→ Task to complete: Please transcribe all of the records precisely.

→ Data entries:
§ §
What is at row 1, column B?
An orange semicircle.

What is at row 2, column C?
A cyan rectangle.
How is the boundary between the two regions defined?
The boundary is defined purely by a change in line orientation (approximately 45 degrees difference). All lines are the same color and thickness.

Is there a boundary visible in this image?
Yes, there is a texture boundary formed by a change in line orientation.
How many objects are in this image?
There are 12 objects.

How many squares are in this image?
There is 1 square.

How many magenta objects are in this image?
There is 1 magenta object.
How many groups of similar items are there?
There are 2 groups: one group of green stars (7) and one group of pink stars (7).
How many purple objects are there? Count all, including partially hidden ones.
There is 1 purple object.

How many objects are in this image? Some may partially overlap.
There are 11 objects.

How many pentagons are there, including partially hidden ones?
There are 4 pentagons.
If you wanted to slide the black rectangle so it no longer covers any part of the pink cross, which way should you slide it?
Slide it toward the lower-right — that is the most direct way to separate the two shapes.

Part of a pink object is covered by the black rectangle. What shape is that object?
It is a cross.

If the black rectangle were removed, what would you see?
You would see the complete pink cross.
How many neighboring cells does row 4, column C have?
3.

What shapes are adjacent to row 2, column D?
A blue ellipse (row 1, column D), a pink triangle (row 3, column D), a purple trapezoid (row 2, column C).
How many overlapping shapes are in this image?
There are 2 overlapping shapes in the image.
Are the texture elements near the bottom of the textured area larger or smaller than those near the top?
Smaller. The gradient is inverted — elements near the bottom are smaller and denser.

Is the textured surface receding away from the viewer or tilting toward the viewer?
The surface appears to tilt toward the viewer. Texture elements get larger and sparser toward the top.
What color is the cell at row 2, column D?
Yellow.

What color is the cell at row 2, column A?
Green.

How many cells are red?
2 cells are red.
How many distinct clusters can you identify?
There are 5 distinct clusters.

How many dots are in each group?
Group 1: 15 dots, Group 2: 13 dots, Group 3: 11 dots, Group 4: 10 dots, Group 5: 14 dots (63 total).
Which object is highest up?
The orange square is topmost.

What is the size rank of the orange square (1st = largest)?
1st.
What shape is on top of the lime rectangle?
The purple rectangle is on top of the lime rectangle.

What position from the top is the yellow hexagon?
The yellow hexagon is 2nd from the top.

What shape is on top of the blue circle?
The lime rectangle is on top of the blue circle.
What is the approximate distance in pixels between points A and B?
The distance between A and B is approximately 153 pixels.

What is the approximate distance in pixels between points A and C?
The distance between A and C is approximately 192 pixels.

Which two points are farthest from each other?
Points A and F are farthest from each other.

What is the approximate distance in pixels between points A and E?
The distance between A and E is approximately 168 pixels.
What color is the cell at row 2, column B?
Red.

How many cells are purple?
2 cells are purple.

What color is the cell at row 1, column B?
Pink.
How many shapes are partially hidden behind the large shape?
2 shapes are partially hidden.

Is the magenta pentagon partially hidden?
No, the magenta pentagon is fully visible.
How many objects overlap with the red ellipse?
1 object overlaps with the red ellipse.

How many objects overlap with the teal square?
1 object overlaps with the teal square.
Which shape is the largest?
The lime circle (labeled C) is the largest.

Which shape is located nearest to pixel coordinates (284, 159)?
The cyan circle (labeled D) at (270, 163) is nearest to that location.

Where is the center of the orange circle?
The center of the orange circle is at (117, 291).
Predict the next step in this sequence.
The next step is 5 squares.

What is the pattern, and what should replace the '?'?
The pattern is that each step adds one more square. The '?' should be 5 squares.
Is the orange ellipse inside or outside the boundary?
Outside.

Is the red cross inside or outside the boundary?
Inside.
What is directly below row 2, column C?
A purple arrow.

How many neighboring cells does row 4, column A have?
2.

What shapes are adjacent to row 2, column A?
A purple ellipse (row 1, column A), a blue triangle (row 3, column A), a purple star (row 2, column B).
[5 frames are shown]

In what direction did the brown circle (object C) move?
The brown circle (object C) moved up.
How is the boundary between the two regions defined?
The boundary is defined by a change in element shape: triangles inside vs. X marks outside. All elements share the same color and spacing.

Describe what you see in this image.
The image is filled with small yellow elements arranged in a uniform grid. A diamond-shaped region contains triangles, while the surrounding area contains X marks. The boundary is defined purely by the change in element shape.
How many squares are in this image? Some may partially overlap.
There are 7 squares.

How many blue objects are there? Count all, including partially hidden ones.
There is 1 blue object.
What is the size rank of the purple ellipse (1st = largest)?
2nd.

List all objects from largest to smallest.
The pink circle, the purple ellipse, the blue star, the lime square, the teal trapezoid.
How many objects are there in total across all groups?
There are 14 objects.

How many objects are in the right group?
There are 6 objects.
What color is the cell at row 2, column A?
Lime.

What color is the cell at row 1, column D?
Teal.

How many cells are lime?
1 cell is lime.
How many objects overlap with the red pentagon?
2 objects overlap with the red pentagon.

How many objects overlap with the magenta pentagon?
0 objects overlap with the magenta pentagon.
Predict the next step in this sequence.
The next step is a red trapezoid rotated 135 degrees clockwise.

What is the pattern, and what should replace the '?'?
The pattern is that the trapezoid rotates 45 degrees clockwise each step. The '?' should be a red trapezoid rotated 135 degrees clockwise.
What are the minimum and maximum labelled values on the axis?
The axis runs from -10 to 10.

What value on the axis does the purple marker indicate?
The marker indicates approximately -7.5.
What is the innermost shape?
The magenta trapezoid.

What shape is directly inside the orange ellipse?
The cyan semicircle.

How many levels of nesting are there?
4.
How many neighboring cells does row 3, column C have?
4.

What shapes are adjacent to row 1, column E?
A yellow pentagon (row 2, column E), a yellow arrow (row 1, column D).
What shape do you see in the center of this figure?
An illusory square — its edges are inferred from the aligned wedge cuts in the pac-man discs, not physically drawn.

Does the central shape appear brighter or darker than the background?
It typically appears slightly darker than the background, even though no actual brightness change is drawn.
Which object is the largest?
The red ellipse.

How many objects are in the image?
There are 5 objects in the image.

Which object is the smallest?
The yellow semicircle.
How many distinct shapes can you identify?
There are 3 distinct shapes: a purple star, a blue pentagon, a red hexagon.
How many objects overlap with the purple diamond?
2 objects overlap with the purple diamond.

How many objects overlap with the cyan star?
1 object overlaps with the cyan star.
§ §
→ Answer below:
What is at row 1, column B?
An orange semicircle.

What is at row 2, column C?
A cyan rectangle.
How is the boundary between the two regions defined?
The boundary is defined purely by a change in line orientation (approximately 45 degrees difference). All lines are the same color and thickness.

Is there a boundary visible in this image?
Yes, there is a texture boundary formed by a change in line orientation.
How many objects are in this image?
There are 12 objects.

How many squares are in this image?
There is 1 square.

How many magenta objects are in this image?
There is 1 magenta object.
How many groups of similar items are there?
There are 2 groups: one group of green stars (7) and one group of pink stars (7).
How many purple objects are there? Count all, including partially hidden ones.
There is 1 purple object.

How many objects are in this image? Some may partially overlap.
There are 11 objects.

How many pentagons are there, including partially hidden ones?
There are 4 pentagons.
If you wanted to slide the black rectangle so it no longer covers any part of the pink cross, which way should you slide it?
Slide it toward the lower-right — that is the most direct way to separate the two shapes.

Part of a pink object is covered by the black rectangle. What shape is that object?
It is a cross.

If the black rectangle were removed, what would you see?
You would see the complete pink cross.
How many neighboring cells does row 4, column C have?
3.

What shapes are adjacent to row 2, column D?
A blue ellipse (row 1, column D), a pink triangle (row 3, column D), a purple trapezoid (row 2, column C).
How many overlapping shapes are in this image?
There are 2 overlapping shapes in the image.
Are the texture elements near the bottom of the textured area larger or smaller than those near the top?
Smaller. The gradient is inverted — elements near the bottom are smaller and denser.

Is the textured surface receding away from the viewer or tilting toward the viewer?
The surface appears to tilt toward the viewer. Texture elements get larger and sparser toward the top.
What color is the cell at row 2, column D?
Yellow.

What color is the cell at row 2, column A?
Green.

How many cells are red?
2 cells are red.
How many distinct clusters can you identify?
There are 5 distinct clusters.

How many dots are in each group?
Group 1: 15 dots, Group 2: 13 dots, Group 3: 11 dots, Group 4: 10 dots, Group 5: 14 dots (63 total).
Which object is highest up?
The orange square is topmost.

What is the size rank of the orange square (1st = largest)?
1st.
What shape is on top of the lime rectangle?
The purple rectangle is on top of the lime rectangle.

What position from the top is the yellow hexagon?
The yellow hexagon is 2nd from the top.

What shape is on top of the blue circle?
The lime rectangle is on top of the blue circle.
What is the approximate distance in pixels between points A and B?
The distance between A and B is approximately 153 pixels.

What is the approximate distance in pixels between points A and C?
The distance between A and C is approximately 192 pixels.

Which two points are farthest from each other?
Points A and F are farthest from each other.

What is the approximate distance in pixels between points A and E?
The distance between A and E is approximately 168 pixels.
What color is the cell at row 2, column B?
Red.

How many cells are purple?
2 cells are purple.

What color is the cell at row 1, column B?
Pink.
How many shapes are partially hidden behind the large shape?
2 shapes are partially hidden.

Is the magenta pentagon partially hidden?
No, the magenta pentagon is fully visible.
How many objects overlap with the red ellipse?
1 object overlaps with the red ellipse.

How many objects overlap with the teal square?
1 object overlaps with the teal square.
Which shape is the largest?
The lime circle (labeled C) is the largest.

Which shape is located nearest to pixel coordinates (284, 159)?
The cyan circle (labeled D) at (270, 163) is nearest to that location.

Where is the center of the orange circle?
The center of the orange circle is at (117, 291).
Predict the next step in this sequence.
The next step is 5 squares.

What is the pattern, and what should replace the '?'?
The pattern is that each step adds one more square. The '?' should be 5 squares.
Is the orange ellipse inside or outside the boundary?
Outside.

Is the red cross inside or outside the boundary?
Inside.
What is directly below row 2, column C?
A purple arrow.

How many neighboring cells does row 4, column A have?
2.

What shapes are adjacent to row 2, column A?
A purple ellipse (row 1, column A), a blue triangle (row 3, column A), a purple star (row 2, column B).
[5 frames are shown]

In what direction did the brown circle (object C) move?
The brown circle (object C) moved up.
How is the boundary between the two regions defined?
The boundary is defined by a change in element shape: triangles inside vs. X marks outside. All elements share the same color and spacing.

Describe what you see in this image.
The image is filled with small yellow elements arranged in a uniform grid. A diamond-shaped region contains triangles, while the surrounding area contains X marks. The boundary is defined purely by the change in element shape.
How many squares are in this image? Some may partially overlap.
There are 7 squares.

How many blue objects are there? Count all, including partially hidden ones.
There is 1 blue object.
What is the size rank of the purple ellipse (1st = largest)?
2nd.

List all objects from largest to smallest.
The pink circle, the purple ellipse, the blue star, the lime square, the teal trapezoid.
How many objects are there in total across all groups?
There are 14 objects.

How many objects are in the right group?
There are 6 objects.
What color is the cell at row 2, column A?
Lime.

What color is the cell at row 1, column D?
Teal.

How many cells are lime?
1 cell is lime.
How many objects overlap with the red pentagon?
2 objects overlap with the red pentagon.

How many objects overlap with the magenta pentagon?
0 objects overlap with the magenta pentagon.
Predict the next step in this sequence.
The next step is a red trapezoid rotated 135 degrees clockwise.

What is the pattern, and what should replace the '?'?
The pattern is that the trapezoid rotates 45 degrees clockwise each step. The '?' should be a red trapezoid rotated 135 degrees clockwise.
What are the minimum and maximum labelled values on the axis?
The axis runs from -10 to 10.

What value on the axis does the purple marker indicate?
The marker indicates approximately -7.5.
What is the innermost shape?
The magenta trapezoid.

What shape is directly inside the orange ellipse?
The cyan semicircle.

How many levels of nesting are there?
4.
How many neighboring cells does row 3, column C have?
4.

What shapes are adjacent to row 1, column E?
A yellow pentagon (row 2, column E), a yellow arrow (row 1, column D).
What shape do you see in the center of this figure?
An illusory square — its edges are inferred from the aligned wedge cuts in the pac-man discs, not physically drawn.

Does the central shape appear brighter or darker than the background?
It typically appears slightly darker than the background, even though no actual brightness change is drawn.
Which object is the largest?
The red ellipse.

How many objects are in the image?
There are 5 objects in the image.

Which object is the smallest?
The yellow semicircle.
How many distinct shapes can you identify?
There are 3 distinct shapes: a purple star, a blue pentagon, a red hexagon.
How many objects overlap with the purple diamond?
2 objects overlap with the purple diamond.

How many objects overlap with the cyan star?
1 object overlaps with the cyan star.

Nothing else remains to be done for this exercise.